## Requirement
Return the exact lines spanning from the line with "Part of a blue" through the last line of the entries, boundaries included, and no others.

Start Given data

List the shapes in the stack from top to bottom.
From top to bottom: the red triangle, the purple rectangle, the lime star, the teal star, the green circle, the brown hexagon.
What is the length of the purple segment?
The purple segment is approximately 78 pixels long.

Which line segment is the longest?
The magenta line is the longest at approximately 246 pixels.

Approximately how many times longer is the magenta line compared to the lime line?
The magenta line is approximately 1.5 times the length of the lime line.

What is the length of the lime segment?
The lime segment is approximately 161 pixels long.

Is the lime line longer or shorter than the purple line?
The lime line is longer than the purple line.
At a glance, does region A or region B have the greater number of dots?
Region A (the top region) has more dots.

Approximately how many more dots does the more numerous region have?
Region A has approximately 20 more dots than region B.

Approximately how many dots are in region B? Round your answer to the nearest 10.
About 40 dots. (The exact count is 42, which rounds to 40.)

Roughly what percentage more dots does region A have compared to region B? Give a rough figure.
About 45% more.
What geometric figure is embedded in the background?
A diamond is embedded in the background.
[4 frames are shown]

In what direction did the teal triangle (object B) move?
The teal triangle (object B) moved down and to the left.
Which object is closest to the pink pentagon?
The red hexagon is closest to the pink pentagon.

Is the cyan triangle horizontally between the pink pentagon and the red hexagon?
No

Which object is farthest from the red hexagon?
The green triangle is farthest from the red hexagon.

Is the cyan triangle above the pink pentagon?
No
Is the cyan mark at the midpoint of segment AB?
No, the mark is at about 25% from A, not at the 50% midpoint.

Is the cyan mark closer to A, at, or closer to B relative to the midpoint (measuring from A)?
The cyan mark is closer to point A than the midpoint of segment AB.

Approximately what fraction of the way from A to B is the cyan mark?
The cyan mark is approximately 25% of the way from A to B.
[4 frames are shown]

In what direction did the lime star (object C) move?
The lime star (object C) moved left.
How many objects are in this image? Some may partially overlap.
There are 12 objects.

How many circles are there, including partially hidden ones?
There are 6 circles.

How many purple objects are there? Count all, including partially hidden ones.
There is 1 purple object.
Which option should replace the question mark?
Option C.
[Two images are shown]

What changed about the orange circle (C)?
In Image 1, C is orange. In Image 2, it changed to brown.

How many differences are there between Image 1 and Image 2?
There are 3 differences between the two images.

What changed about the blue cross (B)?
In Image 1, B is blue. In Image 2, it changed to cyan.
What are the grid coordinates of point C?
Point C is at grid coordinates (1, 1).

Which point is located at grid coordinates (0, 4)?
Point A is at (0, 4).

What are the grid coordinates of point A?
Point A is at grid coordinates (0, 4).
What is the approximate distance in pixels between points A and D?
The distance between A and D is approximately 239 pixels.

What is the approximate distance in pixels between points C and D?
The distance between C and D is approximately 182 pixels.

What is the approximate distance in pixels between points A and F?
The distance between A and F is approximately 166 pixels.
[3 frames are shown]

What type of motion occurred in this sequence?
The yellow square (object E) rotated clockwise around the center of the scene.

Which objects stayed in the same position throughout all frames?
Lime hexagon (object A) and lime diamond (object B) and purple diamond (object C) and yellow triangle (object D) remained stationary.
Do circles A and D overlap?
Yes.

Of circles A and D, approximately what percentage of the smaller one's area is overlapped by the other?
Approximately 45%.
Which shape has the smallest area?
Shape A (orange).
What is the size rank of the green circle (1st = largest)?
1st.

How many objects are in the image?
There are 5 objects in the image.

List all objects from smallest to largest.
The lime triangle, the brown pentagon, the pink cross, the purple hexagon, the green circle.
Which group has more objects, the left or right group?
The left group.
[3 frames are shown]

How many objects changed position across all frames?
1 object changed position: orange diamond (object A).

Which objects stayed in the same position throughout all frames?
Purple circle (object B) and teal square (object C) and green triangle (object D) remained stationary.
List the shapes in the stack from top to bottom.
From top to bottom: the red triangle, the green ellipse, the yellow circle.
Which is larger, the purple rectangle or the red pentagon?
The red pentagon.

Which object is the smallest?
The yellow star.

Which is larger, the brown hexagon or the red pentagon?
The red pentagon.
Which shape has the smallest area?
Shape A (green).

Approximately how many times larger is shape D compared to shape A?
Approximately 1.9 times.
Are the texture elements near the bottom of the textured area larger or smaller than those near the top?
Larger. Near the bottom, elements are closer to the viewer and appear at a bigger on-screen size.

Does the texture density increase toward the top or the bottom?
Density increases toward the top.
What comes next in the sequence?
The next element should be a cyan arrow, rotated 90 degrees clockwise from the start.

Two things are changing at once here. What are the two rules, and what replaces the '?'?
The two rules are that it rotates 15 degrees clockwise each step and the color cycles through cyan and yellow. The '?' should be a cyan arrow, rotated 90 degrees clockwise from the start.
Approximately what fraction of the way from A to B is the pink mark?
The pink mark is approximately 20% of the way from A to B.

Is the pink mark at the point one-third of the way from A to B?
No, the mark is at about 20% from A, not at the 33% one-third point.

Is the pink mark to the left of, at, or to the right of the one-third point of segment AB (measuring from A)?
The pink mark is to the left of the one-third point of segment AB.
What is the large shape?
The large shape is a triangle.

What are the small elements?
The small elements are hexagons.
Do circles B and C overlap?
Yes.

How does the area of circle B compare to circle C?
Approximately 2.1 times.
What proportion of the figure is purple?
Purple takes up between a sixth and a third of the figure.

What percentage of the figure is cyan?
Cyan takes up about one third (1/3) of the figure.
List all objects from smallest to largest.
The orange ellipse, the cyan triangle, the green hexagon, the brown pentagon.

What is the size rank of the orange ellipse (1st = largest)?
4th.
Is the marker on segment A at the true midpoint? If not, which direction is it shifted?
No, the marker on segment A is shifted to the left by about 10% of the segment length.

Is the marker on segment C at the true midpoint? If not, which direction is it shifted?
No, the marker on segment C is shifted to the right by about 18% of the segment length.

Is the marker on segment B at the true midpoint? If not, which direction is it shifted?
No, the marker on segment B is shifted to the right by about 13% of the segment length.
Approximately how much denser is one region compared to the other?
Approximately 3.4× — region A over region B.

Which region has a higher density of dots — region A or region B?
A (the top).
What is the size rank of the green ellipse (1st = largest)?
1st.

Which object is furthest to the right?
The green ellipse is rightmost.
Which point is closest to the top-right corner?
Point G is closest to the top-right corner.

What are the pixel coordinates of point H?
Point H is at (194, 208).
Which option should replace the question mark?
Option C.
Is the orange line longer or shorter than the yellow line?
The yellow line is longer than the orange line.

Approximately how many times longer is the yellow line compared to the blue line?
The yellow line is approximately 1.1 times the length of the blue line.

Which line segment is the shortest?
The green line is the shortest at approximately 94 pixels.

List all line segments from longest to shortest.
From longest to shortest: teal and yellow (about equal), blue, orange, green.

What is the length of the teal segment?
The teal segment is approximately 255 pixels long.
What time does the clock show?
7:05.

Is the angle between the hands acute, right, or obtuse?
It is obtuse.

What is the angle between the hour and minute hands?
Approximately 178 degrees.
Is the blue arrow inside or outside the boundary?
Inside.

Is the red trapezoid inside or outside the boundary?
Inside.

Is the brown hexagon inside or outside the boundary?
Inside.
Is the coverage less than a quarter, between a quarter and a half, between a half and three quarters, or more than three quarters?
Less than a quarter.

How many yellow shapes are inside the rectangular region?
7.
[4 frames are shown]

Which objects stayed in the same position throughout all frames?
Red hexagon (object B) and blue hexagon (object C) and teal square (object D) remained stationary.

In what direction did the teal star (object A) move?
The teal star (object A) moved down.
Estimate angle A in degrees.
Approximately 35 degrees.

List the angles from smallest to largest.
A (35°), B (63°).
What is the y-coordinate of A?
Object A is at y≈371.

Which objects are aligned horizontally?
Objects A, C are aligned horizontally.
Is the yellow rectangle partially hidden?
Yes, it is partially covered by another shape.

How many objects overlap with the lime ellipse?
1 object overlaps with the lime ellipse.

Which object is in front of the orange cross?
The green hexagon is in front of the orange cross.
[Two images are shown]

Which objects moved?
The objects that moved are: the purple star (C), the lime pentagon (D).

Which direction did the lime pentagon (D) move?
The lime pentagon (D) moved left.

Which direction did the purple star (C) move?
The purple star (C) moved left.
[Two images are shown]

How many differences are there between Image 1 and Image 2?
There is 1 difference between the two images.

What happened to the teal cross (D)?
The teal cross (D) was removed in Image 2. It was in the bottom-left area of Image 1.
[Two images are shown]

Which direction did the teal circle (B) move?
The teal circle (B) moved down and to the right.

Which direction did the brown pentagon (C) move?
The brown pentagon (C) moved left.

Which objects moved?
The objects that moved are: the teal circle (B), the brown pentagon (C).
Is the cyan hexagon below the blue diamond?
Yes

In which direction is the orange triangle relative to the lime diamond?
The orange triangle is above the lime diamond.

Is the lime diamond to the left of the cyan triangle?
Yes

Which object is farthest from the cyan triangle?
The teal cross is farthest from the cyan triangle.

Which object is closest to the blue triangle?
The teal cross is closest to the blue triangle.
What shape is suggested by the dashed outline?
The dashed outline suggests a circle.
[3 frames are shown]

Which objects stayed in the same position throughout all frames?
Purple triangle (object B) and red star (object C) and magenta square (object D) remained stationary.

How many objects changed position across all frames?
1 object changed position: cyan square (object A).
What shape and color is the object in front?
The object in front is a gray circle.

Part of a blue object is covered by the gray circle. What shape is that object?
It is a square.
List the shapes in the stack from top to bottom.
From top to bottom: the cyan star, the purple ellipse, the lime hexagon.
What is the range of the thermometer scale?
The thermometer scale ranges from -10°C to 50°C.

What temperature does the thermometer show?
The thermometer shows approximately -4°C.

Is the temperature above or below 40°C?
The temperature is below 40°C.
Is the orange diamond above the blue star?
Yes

End Given data

## Finished exercise
Part of a blue object is covered by the gray circle. What shape is that object?
It is a square.
List the shapes in the stack from top to bottom.
From top to bottom: the cyan star, the purple ellipse, the lime hexagon.
What is the range of the thermometer scale?
The thermometer scale ranges from -10°C to 50°C.

What temperature does the thermometer show?
The thermometer shows approximately -4°C.

Is the temperature above or below 40°C?
The temperature is below 40°C.
Is the orange diamond above the blue star?
Yes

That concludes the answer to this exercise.